§ **EXERCISE DIRECTIONS**
Retype exactly the line holding "Which shape is the largest?" and each line that follows, down to the last one. Exclude pictures.

§ **EXTRACTED INFORMATION**
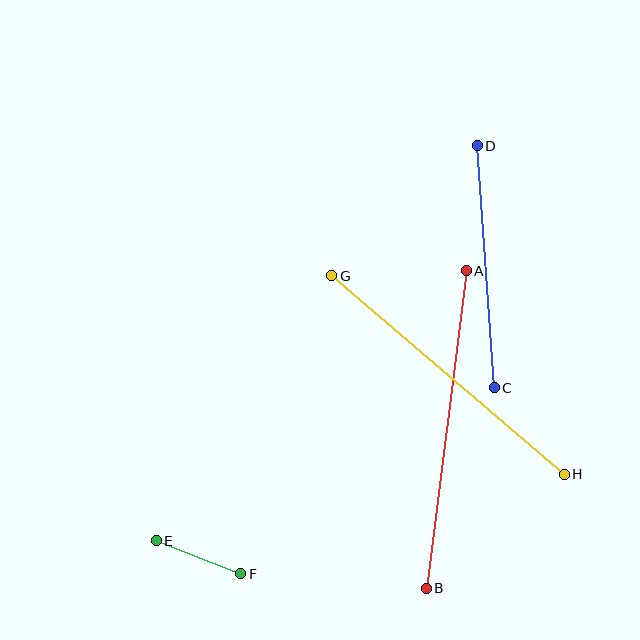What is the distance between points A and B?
The distance is approximately 320 pixels.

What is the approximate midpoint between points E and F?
The midpoint is at approximately (198, 557) pixels.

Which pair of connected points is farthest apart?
Points A and B are farthest apart.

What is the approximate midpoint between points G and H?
The midpoint is at approximately (448, 375) pixels.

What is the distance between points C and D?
The distance is approximately 242 pixels.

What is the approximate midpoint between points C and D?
The midpoint is at approximately (486, 267) pixels.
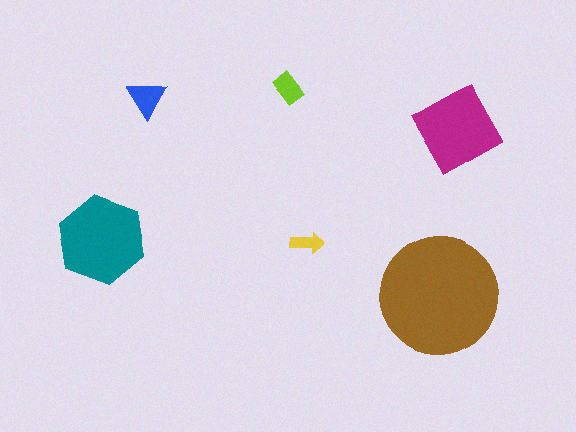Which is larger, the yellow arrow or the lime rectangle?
The lime rectangle.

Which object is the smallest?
The yellow arrow.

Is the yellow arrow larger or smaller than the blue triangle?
Smaller.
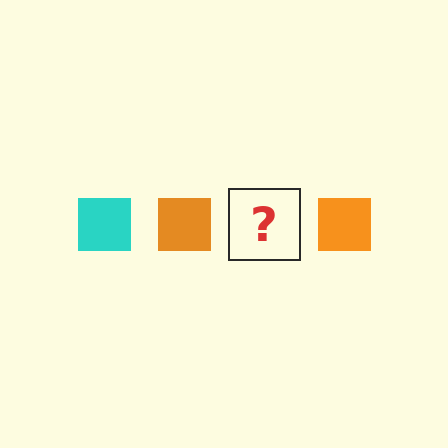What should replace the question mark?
The question mark should be replaced with a cyan square.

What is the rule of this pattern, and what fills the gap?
The rule is that the pattern cycles through cyan, orange squares. The gap should be filled with a cyan square.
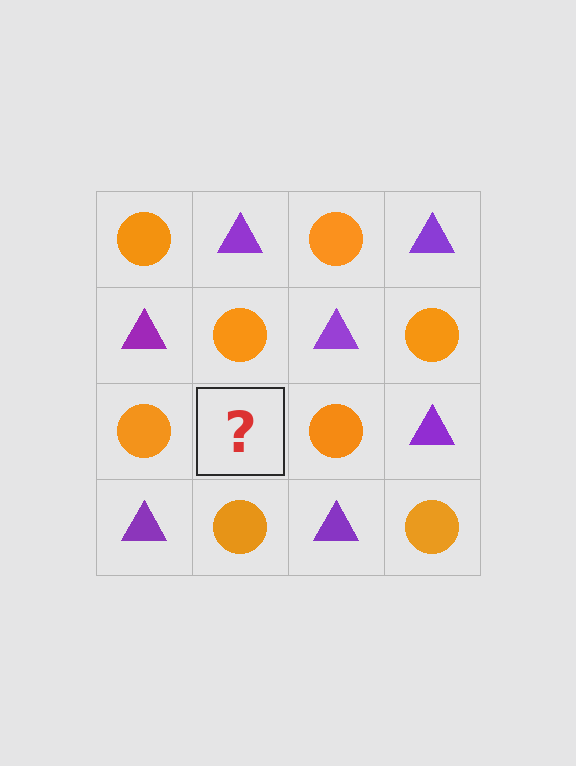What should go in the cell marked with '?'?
The missing cell should contain a purple triangle.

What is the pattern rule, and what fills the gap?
The rule is that it alternates orange circle and purple triangle in a checkerboard pattern. The gap should be filled with a purple triangle.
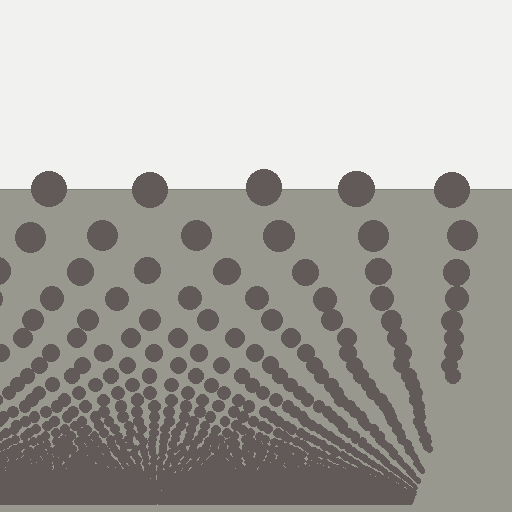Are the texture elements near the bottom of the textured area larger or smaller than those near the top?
Smaller. The gradient is inverted — elements near the bottom are smaller and denser.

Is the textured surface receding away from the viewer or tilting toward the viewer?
The surface appears to tilt toward the viewer. Texture elements get larger and sparser toward the top.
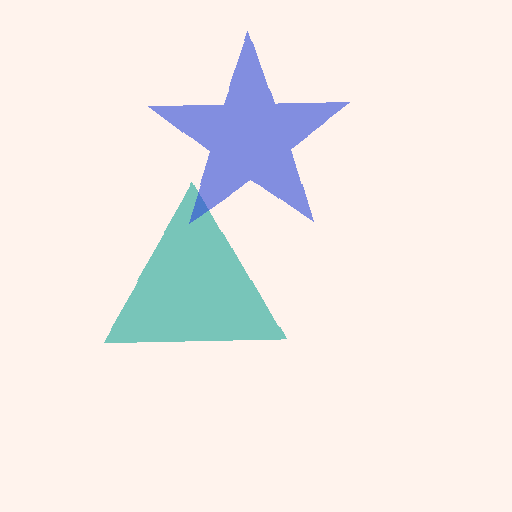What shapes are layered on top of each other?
The layered shapes are: a teal triangle, a blue star.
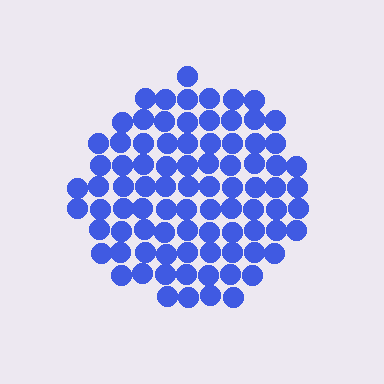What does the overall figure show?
The overall figure shows a circle.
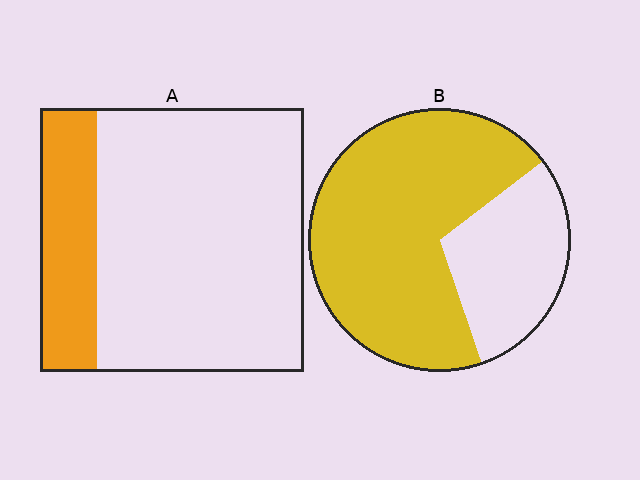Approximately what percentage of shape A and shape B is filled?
A is approximately 20% and B is approximately 70%.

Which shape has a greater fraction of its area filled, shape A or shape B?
Shape B.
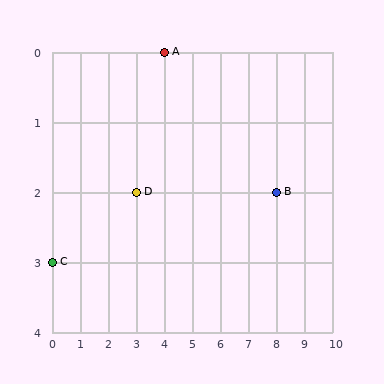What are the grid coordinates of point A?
Point A is at grid coordinates (4, 0).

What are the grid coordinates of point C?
Point C is at grid coordinates (0, 3).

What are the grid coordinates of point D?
Point D is at grid coordinates (3, 2).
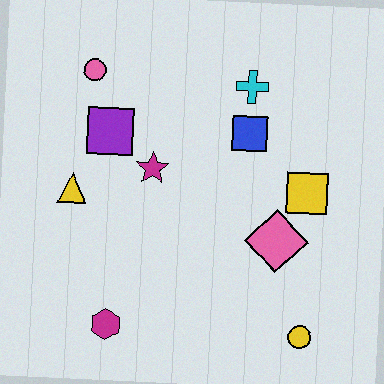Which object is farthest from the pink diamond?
The pink circle is farthest from the pink diamond.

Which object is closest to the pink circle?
The purple square is closest to the pink circle.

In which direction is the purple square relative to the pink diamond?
The purple square is to the left of the pink diamond.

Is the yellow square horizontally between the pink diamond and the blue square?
No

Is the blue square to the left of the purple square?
No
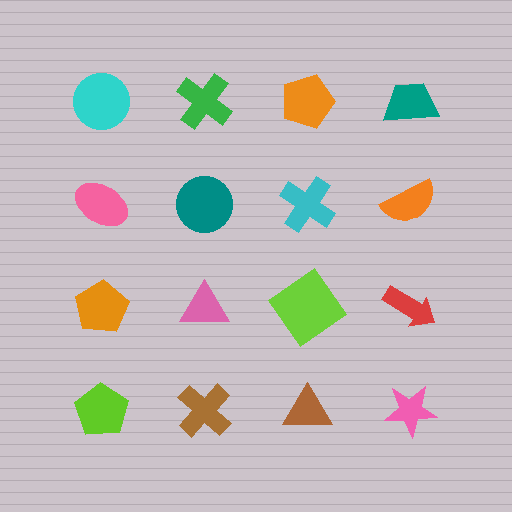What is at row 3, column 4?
A red arrow.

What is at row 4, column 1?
A lime pentagon.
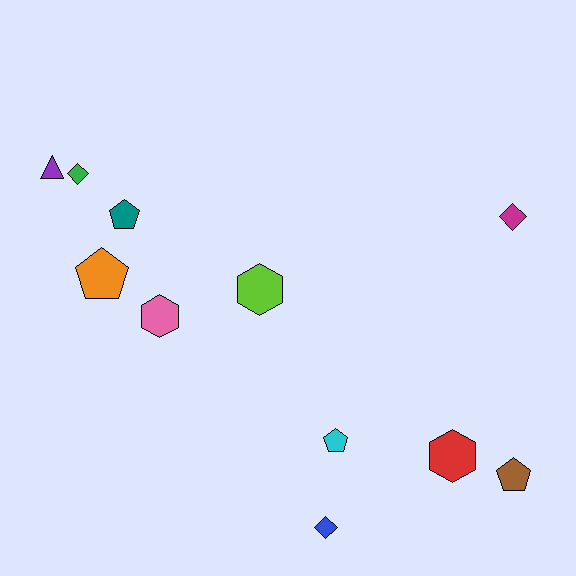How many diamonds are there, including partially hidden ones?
There are 3 diamonds.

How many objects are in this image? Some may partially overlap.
There are 11 objects.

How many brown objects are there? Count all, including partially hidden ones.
There is 1 brown object.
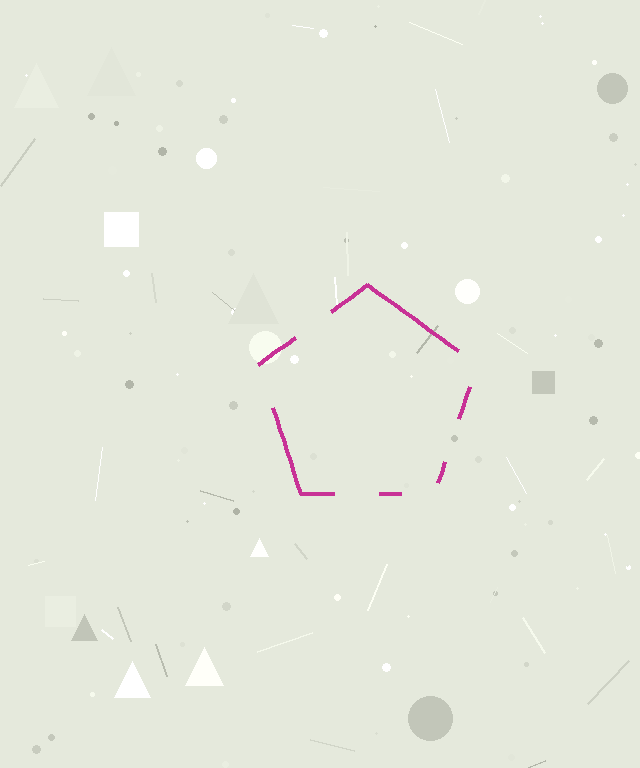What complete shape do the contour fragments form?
The contour fragments form a pentagon.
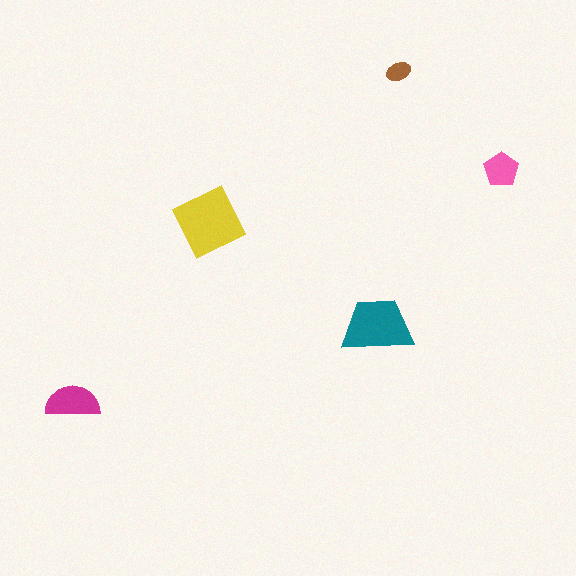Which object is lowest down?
The magenta semicircle is bottommost.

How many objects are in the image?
There are 5 objects in the image.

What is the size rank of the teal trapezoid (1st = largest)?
2nd.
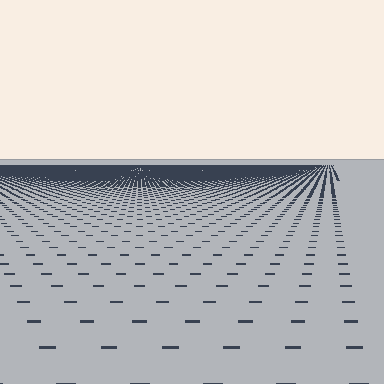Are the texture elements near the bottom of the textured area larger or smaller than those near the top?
Larger. Near the bottom, elements are closer to the viewer and appear at a bigger on-screen size.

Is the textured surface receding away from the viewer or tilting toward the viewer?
The surface is receding away from the viewer. Texture elements get smaller and denser toward the top.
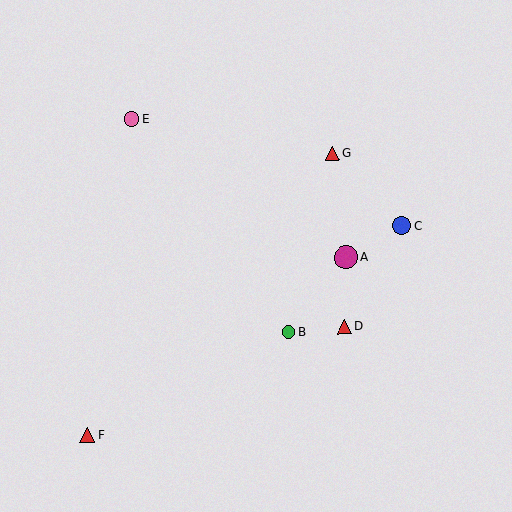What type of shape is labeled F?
Shape F is a red triangle.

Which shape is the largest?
The magenta circle (labeled A) is the largest.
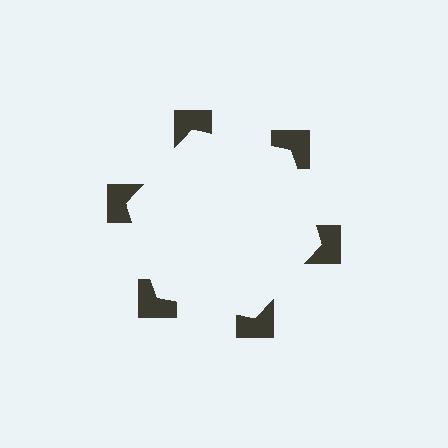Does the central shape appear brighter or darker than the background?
It typically appears slightly brighter than the background, even though no actual brightness change is drawn.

§ **COMPLETED EXERCISE**
Which shape is the largest?
The magenta circle (labeled A) is the largest.
Does the central shape appear brighter or darker than the background?
It typically appears slightly brighter than the background, even though no actual brightness change is drawn.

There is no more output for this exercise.